#### EXERCISE BRIEF:
Copy every line, leaving nothing out and adding nothing.

:::::

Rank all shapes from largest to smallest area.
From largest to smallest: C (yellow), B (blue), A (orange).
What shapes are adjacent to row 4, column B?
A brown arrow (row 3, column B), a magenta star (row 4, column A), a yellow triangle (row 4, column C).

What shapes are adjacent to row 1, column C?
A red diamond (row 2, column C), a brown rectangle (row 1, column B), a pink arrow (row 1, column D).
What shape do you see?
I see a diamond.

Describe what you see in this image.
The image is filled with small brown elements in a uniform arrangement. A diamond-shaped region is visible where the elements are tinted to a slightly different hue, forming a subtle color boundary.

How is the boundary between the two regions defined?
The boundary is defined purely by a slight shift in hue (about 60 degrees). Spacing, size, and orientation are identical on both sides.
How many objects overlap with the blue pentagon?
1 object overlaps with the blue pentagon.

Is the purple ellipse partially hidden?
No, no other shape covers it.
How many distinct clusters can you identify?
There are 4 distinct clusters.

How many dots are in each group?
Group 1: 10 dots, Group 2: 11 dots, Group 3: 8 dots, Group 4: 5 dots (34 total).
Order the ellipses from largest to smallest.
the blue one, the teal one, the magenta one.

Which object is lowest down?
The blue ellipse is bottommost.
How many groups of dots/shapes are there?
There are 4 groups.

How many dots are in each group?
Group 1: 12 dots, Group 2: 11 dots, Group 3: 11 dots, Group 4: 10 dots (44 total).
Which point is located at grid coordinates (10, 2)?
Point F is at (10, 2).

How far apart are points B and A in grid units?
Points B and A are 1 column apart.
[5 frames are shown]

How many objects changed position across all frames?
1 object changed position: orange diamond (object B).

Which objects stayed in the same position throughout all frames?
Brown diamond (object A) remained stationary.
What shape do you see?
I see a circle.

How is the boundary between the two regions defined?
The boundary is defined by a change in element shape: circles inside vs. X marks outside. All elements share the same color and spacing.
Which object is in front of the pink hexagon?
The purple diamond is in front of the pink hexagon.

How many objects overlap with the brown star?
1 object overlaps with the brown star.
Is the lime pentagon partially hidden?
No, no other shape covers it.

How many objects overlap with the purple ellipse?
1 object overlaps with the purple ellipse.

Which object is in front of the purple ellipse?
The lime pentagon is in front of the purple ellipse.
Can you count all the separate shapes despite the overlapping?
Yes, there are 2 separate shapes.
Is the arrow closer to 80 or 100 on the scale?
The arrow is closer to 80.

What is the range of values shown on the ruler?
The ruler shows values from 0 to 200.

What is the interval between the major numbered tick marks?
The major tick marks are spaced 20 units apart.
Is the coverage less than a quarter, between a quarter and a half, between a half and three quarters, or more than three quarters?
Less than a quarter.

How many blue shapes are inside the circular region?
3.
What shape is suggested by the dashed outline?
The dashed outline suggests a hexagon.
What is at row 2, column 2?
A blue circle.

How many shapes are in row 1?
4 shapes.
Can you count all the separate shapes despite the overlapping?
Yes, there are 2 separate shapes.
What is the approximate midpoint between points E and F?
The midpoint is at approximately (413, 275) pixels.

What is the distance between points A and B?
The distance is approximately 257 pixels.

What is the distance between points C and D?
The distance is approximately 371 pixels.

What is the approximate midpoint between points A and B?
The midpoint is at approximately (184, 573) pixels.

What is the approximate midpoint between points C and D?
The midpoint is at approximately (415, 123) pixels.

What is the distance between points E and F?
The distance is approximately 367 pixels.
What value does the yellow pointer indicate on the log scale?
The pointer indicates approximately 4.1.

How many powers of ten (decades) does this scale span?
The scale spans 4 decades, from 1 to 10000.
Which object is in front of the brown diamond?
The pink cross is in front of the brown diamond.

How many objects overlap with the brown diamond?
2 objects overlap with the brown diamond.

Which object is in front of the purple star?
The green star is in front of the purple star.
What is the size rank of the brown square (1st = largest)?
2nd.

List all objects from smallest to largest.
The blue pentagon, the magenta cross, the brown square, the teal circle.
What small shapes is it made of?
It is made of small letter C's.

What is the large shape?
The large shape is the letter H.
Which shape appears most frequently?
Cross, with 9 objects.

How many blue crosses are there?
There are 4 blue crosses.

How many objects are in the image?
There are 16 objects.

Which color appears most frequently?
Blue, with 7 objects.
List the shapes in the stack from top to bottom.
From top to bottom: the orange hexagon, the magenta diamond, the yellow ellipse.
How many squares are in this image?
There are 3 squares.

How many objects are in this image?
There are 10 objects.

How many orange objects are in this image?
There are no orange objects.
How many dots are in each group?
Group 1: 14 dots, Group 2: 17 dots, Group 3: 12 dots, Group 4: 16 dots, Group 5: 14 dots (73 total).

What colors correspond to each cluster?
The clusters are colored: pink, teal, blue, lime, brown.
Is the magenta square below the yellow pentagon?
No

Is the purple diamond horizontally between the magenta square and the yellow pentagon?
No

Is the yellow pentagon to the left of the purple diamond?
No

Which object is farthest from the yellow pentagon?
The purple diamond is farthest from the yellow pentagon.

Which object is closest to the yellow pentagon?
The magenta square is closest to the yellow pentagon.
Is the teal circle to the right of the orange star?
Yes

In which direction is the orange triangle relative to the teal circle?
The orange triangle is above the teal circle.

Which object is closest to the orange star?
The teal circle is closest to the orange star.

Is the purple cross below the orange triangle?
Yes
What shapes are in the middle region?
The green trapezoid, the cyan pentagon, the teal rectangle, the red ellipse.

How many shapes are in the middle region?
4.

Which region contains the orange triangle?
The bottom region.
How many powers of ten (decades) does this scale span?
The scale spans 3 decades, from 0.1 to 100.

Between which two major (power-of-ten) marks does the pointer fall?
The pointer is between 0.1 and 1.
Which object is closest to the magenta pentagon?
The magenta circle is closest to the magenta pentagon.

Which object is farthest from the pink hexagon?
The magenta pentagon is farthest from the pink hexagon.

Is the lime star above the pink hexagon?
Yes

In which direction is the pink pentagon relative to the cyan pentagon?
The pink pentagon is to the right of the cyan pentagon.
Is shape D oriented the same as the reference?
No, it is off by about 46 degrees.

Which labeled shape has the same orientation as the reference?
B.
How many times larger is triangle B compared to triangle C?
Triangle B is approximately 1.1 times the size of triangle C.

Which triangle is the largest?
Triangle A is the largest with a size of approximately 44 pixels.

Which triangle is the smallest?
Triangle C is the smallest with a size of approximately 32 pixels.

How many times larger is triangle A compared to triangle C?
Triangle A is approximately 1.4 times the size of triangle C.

:::::

#### THE OUTPUT:
Rank all shapes from largest to smallest area.
From largest to smallest: C (yellow), B (blue), A (orange).
What shapes are adjacent to row 4, column B?
A brown arrow (row 3, column B), a magenta star (row 4, column A), a yellow triangle (row 4, column C).

What shapes are adjacent to row 1, column C?
A red diamond (row 2, column C), a brown rectangle (row 1, column B), a pink arrow (row 1, column D).
What shape do you see?
I see a diamond.

Describe what you see in this image.
The image is filled with small brown elements in a uniform arrangement. A diamond-shaped region is visible where the elements are tinted to a slightly different hue, forming a subtle color boundary.

How is the boundary between the two regions defined?
The boundary is defined purely by a slight shift in hue (about 60 degrees). Spacing, size, and orientation are identical on both sides.
How many objects overlap with the blue pentagon?
1 object overlaps with the blue pentagon.

Is the purple ellipse partially hidden?
No, no other shape covers it.
How many distinct clusters can you identify?
There are 4 distinct clusters.

How many dots are in each group?
Group 1: 10 dots, Group 2: 11 dots, Group 3: 8 dots, Group 4: 5 dots (34 total).
Order the ellipses from largest to smallest.
the blue one, the teal one, the magenta one.

Which object is lowest down?
The blue ellipse is bottommost.
How many groups of dots/shapes are there?
There are 4 groups.

How many dots are in each group?
Group 1: 12 dots, Group 2: 11 dots, Group 3: 11 dots, Group 4: 10 dots (44 total).
Which point is located at grid coordinates (10, 2)?
Point F is at (10, 2).

How far apart are points B and A in grid units?
Points B and A are 1 column apart.
[5 frames are shown]

How many objects changed position across all frames?
1 object changed position: orange diamond (object B).

Which objects stayed in the same position throughout all frames?
Brown diamond (object A) remained stationary.
What shape do you see?
I see a circle.

How is the boundary between the two regions defined?
The boundary is defined by a change in element shape: circles inside vs. X marks outside. All elements share the same color and spacing.
Which object is in front of the pink hexagon?
The purple diamond is in front of the pink hexagon.

How many objects overlap with the brown star?
1 object overlaps with the brown star.
Is the lime pentagon partially hidden?
No, no other shape covers it.

How many objects overlap with the purple ellipse?
1 object overlaps with the purple ellipse.

Which object is in front of the purple ellipse?
The lime pentagon is in front of the purple ellipse.
Can you count all the separate shapes despite the overlapping?
Yes, there are 2 separate shapes.
Is the arrow closer to 80 or 100 on the scale?
The arrow is closer to 80.

What is the range of values shown on the ruler?
The ruler shows values from 0 to 200.

What is the interval between the major numbered tick marks?
The major tick marks are spaced 20 units apart.
Is the coverage less than a quarter, between a quarter and a half, between a half and three quarters, or more than three quarters?
Less than a quarter.

How many blue shapes are inside the circular region?
3.
What shape is suggested by the dashed outline?
The dashed outline suggests a hexagon.
What is at row 2, column 2?
A blue circle.

How many shapes are in row 1?
4 shapes.
Can you count all the separate shapes despite the overlapping?
Yes, there are 2 separate shapes.
What is the approximate midpoint between points E and F?
The midpoint is at approximately (413, 275) pixels.

What is the distance between points A and B?
The distance is approximately 257 pixels.

What is the distance between points C and D?
The distance is approximately 371 pixels.

What is the approximate midpoint between points A and B?
The midpoint is at approximately (184, 573) pixels.

What is the approximate midpoint between points C and D?
The midpoint is at approximately (415, 123) pixels.

What is the distance between points E and F?
The distance is approximately 367 pixels.
What value does the yellow pointer indicate on the log scale?
The pointer indicates approximately 4.1.

How many powers of ten (decades) does this scale span?
The scale spans 4 decades, from 1 to 10000.
Which object is in front of the brown diamond?
The pink cross is in front of the brown diamond.

How many objects overlap with the brown diamond?
2 objects overlap with the brown diamond.

Which object is in front of the purple star?
The green star is in front of the purple star.
What is the size rank of the brown square (1st = largest)?
2nd.

List all objects from smallest to largest.
The blue pentagon, the magenta cross, the brown square, the teal circle.
What small shapes is it made of?
It is made of small letter C's.

What is the large shape?
The large shape is the letter H.
Which shape appears most frequently?
Cross, with 9 objects.

How many blue crosses are there?
There are 4 blue crosses.

How many objects are in the image?
There are 16 objects.

Which color appears most frequently?
Blue, with 7 objects.
List the shapes in the stack from top to bottom.
From top to bottom: the orange hexagon, the magenta diamond, the yellow ellipse.
How many squares are in this image?
There are 3 squares.

How many objects are in this image?
There are 10 objects.

How many orange objects are in this image?
There are no orange objects.
How many dots are in each group?
Group 1: 14 dots, Group 2: 17 dots, Group 3: 12 dots, Group 4: 16 dots, Group 5: 14 dots (73 total).

What colors correspond to each cluster?
The clusters are colored: pink, teal, blue, lime, brown.
Is the magenta square below the yellow pentagon?
No

Is the purple diamond horizontally between the magenta square and the yellow pentagon?
No

Is the yellow pentagon to the left of the purple diamond?
No

Which object is farthest from the yellow pentagon?
The purple diamond is farthest from the yellow pentagon.

Which object is closest to the yellow pentagon?
The magenta square is closest to the yellow pentagon.
Is the teal circle to the right of the orange star?
Yes

In which direction is the orange triangle relative to the teal circle?
The orange triangle is above the teal circle.

Which object is closest to the orange star?
The teal circle is closest to the orange star.

Is the purple cross below the orange triangle?
Yes
What shapes are in the middle region?
The green trapezoid, the cyan pentagon, the teal rectangle, the red ellipse.

How many shapes are in the middle region?
4.

Which region contains the orange triangle?
The bottom region.
How many powers of ten (decades) does this scale span?
The scale spans 3 decades, from 0.1 to 100.

Between which two major (power-of-ten) marks does the pointer fall?
The pointer is between 0.1 and 1.
Which object is closest to the magenta pentagon?
The magenta circle is closest to the magenta pentagon.

Which object is farthest from the pink hexagon?
The magenta pentagon is farthest from the pink hexagon.

Is the lime star above the pink hexagon?
Yes

In which direction is the pink pentagon relative to the cyan pentagon?
The pink pentagon is to the right of the cyan pentagon.
Is shape D oriented the same as the reference?
No, it is off by about 46 degrees.

Which labeled shape has the same orientation as the reference?
B.
How many times larger is triangle B compared to triangle C?
Triangle B is approximately 1.1 times the size of triangle C.

Which triangle is the largest?
Triangle A is the largest with a size of approximately 44 pixels.

Which triangle is the smallest?
Triangle C is the smallest with a size of approximately 32 pixels.

How many times larger is triangle A compared to triangle C?
Triangle A is approximately 1.4 times the size of triangle C.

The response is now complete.